Task goal:
What follows is a set of records; repeat all of them exactly.

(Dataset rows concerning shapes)
***
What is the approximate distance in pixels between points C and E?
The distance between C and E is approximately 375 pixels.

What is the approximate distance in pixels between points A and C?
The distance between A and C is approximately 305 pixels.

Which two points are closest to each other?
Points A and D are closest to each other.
***
The reply:
What is the approximate distance in pixels between points C and E?
The distance between C and E is approximately 375 pixels.

What is the approximate distance in pixels between points A and C?
The distance between A and C is approximately 305 pixels.

Which two points are closest to each other?
Points A and D are closest to each other.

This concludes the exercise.